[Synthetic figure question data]
________________

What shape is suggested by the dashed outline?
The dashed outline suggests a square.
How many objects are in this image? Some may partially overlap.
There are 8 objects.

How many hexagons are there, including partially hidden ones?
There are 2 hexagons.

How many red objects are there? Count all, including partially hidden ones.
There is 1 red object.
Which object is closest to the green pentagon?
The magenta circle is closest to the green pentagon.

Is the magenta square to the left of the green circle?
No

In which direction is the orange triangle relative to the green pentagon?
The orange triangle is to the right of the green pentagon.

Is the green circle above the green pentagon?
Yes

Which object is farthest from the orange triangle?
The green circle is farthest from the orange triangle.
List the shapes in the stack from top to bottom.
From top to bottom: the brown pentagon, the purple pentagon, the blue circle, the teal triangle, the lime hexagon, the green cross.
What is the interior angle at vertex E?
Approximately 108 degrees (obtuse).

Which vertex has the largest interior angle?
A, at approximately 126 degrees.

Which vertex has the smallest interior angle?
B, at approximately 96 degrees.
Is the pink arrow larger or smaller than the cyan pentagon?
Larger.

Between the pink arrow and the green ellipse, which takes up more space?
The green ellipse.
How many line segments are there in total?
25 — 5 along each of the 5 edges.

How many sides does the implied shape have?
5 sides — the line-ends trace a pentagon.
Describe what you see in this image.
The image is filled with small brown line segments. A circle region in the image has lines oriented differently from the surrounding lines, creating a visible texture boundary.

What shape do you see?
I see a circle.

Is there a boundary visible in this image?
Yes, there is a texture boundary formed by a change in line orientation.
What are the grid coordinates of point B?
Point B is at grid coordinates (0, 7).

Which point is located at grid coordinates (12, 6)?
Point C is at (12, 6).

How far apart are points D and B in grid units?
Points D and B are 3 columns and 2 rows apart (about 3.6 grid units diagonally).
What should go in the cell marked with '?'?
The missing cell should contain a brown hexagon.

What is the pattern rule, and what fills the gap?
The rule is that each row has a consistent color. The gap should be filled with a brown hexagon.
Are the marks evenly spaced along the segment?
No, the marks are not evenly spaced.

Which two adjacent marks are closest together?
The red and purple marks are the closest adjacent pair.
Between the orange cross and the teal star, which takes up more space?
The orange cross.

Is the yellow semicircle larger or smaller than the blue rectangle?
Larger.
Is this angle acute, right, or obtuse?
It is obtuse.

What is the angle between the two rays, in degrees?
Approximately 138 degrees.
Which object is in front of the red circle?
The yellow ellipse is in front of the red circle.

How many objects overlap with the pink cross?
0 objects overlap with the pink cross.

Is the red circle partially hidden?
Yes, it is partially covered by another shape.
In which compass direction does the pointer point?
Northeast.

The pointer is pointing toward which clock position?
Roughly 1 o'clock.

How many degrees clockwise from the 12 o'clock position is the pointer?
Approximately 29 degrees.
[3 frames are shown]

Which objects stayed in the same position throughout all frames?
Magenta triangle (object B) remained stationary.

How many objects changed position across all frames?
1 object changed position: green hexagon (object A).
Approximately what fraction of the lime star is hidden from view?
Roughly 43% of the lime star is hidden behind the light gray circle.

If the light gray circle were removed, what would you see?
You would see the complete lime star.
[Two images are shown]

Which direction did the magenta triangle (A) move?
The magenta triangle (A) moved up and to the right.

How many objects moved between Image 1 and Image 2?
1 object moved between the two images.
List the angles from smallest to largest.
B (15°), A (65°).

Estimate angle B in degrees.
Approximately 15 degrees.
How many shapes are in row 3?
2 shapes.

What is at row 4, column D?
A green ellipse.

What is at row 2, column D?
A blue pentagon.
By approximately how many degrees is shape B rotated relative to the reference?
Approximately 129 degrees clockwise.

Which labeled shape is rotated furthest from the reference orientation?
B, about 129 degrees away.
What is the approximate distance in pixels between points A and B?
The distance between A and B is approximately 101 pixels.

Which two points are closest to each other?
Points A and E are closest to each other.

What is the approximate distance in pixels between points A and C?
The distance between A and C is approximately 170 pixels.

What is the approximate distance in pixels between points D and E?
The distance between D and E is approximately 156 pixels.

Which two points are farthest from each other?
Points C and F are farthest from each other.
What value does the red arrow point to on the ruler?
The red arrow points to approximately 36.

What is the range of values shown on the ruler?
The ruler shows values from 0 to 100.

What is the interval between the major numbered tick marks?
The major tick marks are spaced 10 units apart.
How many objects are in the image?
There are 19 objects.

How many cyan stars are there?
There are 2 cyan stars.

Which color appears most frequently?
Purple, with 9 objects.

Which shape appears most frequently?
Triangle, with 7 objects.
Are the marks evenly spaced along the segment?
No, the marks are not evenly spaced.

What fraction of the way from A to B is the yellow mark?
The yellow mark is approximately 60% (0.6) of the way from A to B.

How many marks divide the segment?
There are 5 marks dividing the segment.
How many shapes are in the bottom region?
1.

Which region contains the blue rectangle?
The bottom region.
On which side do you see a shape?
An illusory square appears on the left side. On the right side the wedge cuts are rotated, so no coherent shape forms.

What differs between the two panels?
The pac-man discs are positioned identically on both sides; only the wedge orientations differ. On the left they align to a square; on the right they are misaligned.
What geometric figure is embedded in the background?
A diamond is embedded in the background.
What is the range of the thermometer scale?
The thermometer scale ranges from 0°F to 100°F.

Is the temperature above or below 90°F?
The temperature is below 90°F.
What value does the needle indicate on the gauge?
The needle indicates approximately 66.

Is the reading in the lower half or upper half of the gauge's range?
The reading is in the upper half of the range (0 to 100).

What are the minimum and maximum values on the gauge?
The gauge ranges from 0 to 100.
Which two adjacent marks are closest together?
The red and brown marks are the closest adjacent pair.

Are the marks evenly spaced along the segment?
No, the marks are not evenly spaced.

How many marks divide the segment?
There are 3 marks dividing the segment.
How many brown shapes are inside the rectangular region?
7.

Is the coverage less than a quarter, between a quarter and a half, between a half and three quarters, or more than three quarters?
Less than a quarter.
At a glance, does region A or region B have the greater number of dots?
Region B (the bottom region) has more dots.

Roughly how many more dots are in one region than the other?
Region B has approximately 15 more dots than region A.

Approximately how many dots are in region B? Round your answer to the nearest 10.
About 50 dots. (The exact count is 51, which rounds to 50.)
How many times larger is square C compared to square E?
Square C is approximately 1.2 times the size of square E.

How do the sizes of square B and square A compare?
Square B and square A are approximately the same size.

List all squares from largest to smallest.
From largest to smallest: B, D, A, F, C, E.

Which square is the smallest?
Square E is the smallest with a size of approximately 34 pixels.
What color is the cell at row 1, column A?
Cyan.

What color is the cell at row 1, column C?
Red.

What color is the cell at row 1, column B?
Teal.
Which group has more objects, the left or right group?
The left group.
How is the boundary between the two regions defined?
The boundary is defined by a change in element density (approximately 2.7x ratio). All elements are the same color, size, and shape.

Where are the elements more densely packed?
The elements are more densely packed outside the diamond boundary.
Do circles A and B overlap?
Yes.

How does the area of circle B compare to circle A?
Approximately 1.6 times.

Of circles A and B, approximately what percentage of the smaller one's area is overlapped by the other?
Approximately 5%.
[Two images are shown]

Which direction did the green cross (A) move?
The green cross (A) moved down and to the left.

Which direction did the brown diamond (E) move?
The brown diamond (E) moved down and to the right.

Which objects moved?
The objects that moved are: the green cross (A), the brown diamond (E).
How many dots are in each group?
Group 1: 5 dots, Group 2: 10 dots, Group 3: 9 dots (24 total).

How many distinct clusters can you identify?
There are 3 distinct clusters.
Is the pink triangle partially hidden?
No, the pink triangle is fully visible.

________________

- _WHAT NEEDS TO BE DONE_: Print out every entry, keeping each one exact.

- _THE REPLY_:
What shape is suggested by the dashed outline?
The dashed outline suggests a square.
How many objects are in this image? Some may partially overlap.
There are 8 objects.

How many hexagons are there, including partially hidden ones?
There are 2 hexagons.

How many red objects are there? Count all, including partially hidden ones.
There is 1 red object.
Which object is closest to the green pentagon?
The magenta circle is closest to the green pentagon.

Is the magenta square to the left of the green circle?
No

In which direction is the orange triangle relative to the green pentagon?
The orange triangle is to the right of the green pentagon.

Is the green circle above the green pentagon?
Yes

Which object is farthest from the orange triangle?
The green circle is farthest from the orange triangle.
List the shapes in the stack from top to bottom.
From top to bottom: the brown pentagon, the purple pentagon, the blue circle, the teal triangle, the lime hexagon, the green cross.
What is the interior angle at vertex E?
Approximately 108 degrees (obtuse).

Which vertex has the largest interior angle?
A, at approximately 126 degrees.

Which vertex has the smallest interior angle?
B, at approximately 96 degrees.
Is the pink arrow larger or smaller than the cyan pentagon?
Larger.

Between the pink arrow and the green ellipse, which takes up more space?
The green ellipse.
How many line segments are there in total?
25 — 5 along each of the 5 edges.

How many sides does the implied shape have?
5 sides — the line-ends trace a pentagon.
Describe what you see in this image.
The image is filled with small brown line segments. A circle region in the image has lines oriented differently from the surrounding lines, creating a visible texture boundary.

What shape do you see?
I see a circle.

Is there a boundary visible in this image?
Yes, there is a texture boundary formed by a change in line orientation.
What are the grid coordinates of point B?
Point B is at grid coordinates (0, 7).

Which point is located at grid coordinates (12, 6)?
Point C is at (12, 6).

How far apart are points D and B in grid units?
Points D and B are 3 columns and 2 rows apart (about 3.6 grid units diagonally).
What should go in the cell marked with '?'?
The missing cell should contain a brown hexagon.

What is the pattern rule, and what fills the gap?
The rule is that each row has a consistent color. The gap should be filled with a brown hexagon.
Are the marks evenly spaced along the segment?
No, the marks are not evenly spaced.

Which two adjacent marks are closest together?
The red and purple marks are the closest adjacent pair.
Between the orange cross and the teal star, which takes up more space?
The orange cross.

Is the yellow semicircle larger or smaller than the blue rectangle?
Larger.
Is this angle acute, right, or obtuse?
It is obtuse.

What is the angle between the two rays, in degrees?
Approximately 138 degrees.
Which object is in front of the red circle?
The yellow ellipse is in front of the red circle.

How many objects overlap with the pink cross?
0 objects overlap with the pink cross.

Is the red circle partially hidden?
Yes, it is partially covered by another shape.
In which compass direction does the pointer point?
Northeast.

The pointer is pointing toward which clock position?
Roughly 1 o'clock.

How many degrees clockwise from the 12 o'clock position is the pointer?
Approximately 29 degrees.
[3 frames are shown]

Which objects stayed in the same position throughout all frames?
Magenta triangle (object B) remained stationary.

How many objects changed position across all frames?
1 object changed position: green hexagon (object A).
Approximately what fraction of the lime star is hidden from view?
Roughly 43% of the lime star is hidden behind the light gray circle.

If the light gray circle were removed, what would you see?
You would see the complete lime star.
[Two images are shown]

Which direction did the magenta triangle (A) move?
The magenta triangle (A) moved up and to the right.

How many objects moved between Image 1 and Image 2?
1 object moved between the two images.
List the angles from smallest to largest.
B (15°), A (65°).

Estimate angle B in degrees.
Approximately 15 degrees.
How many shapes are in row 3?
2 shapes.

What is at row 4, column D?
A green ellipse.

What is at row 2, column D?
A blue pentagon.
By approximately how many degrees is shape B rotated relative to the reference?
Approximately 129 degrees clockwise.

Which labeled shape is rotated furthest from the reference orientation?
B, about 129 degrees away.
What is the approximate distance in pixels between points A and B?
The distance between A and B is approximately 101 pixels.

Which two points are closest to each other?
Points A and E are closest to each other.

What is the approximate distance in pixels between points A and C?
The distance between A and C is approximately 170 pixels.

What is the approximate distance in pixels between points D and E?
The distance between D and E is approximately 156 pixels.

Which two points are farthest from each other?
Points C and F are farthest from each other.
What value does the red arrow point to on the ruler?
The red arrow points to approximately 36.

What is the range of values shown on the ruler?
The ruler shows values from 0 to 100.

What is the interval between the major numbered tick marks?
The major tick marks are spaced 10 units apart.
How many objects are in the image?
There are 19 objects.

How many cyan stars are there?
There are 2 cyan stars.

Which color appears most frequently?
Purple, with 9 objects.

Which shape appears most frequently?
Triangle, with 7 objects.
Are the marks evenly spaced along the segment?
No, the marks are not evenly spaced.

What fraction of the way from A to B is the yellow mark?
The yellow mark is approximately 60% (0.6) of the way from A to B.

How many marks divide the segment?
There are 5 marks dividing the segment.
How many shapes are in the bottom region?
1.

Which region contains the blue rectangle?
The bottom region.
On which side do you see a shape?
An illusory square appears on the left side. On the right side the wedge cuts are rotated, so no coherent shape forms.

What differs between the two panels?
The pac-man discs are positioned identically on both sides; only the wedge orientations differ. On the left they align to a square; on the right they are misaligned.
What geometric figure is embedded in the background?
A diamond is embedded in the background.
What is the range of the thermometer scale?
The thermometer scale ranges from 0°F to 100°F.

Is the temperature above or below 90°F?
The temperature is below 90°F.
What value does the needle indicate on the gauge?
The needle indicates approximately 66.

Is the reading in the lower half or upper half of the gauge's range?
The reading is in the upper half of the range (0 to 100).

What are the minimum and maximum values on the gauge?
The gauge ranges from 0 to 100.
Which two adjacent marks are closest together?
The red and brown marks are the closest adjacent pair.

Are the marks evenly spaced along the segment?
No, the marks are not evenly spaced.

How many marks divide the segment?
There are 3 marks dividing the segment.
How many brown shapes are inside the rectangular region?
7.

Is the coverage less than a quarter, between a quarter and a half, between a half and three quarters, or more than three quarters?
Less than a quarter.
At a glance, does region A or region B have the greater number of dots?
Region B (the bottom region) has more dots.

Roughly how many more dots are in one region than the other?
Region B has approximately 15 more dots than region A.

Approximately how many dots are in region B? Round your answer to the nearest 10.
About 50 dots. (The exact count is 51, which rounds to 50.)
How many times larger is square C compared to square E?
Square C is approximately 1.2 times the size of square E.

How do the sizes of square B and square A compare?
Square B and square A are approximately the same size.

List all squares from largest to smallest.
From largest to smallest: B, D, A, F, C, E.

Which square is the smallest?
Square E is the smallest with a size of approximately 34 pixels.
What color is the cell at row 1, column A?
Cyan.

What color is the cell at row 1, column C?
Red.

What color is the cell at row 1, column B?
Teal.
Which group has more objects, the left or right group?
The left group.
How is the boundary between the two regions defined?
The boundary is defined by a change in element density (approximately 2.7x ratio). All elements are the same color, size, and shape.

Where are the elements more densely packed?
The elements are more densely packed outside the diamond boundary.
Do circles A and B overlap?
Yes.

How does the area of circle B compare to circle A?
Approximately 1.6 times.

Of circles A and B, approximately what percentage of the smaller one's area is overlapped by the other?
Approximately 5%.
[Two images are shown]

Which direction did the green cross (A) move?
The green cross (A) moved down and to the left.

Which direction did the brown diamond (E) move?
The brown diamond (E) moved down and to the right.

Which objects moved?
The objects that moved are: the green cross (A), the brown diamond (E).
How many dots are in each group?
Group 1: 5 dots, Group 2: 10 dots, Group 3: 9 dots (24 total).

How many distinct clusters can you identify?
There are 3 distinct clusters.
Is the pink triangle partially hidden?
No, the pink triangle is fully visible.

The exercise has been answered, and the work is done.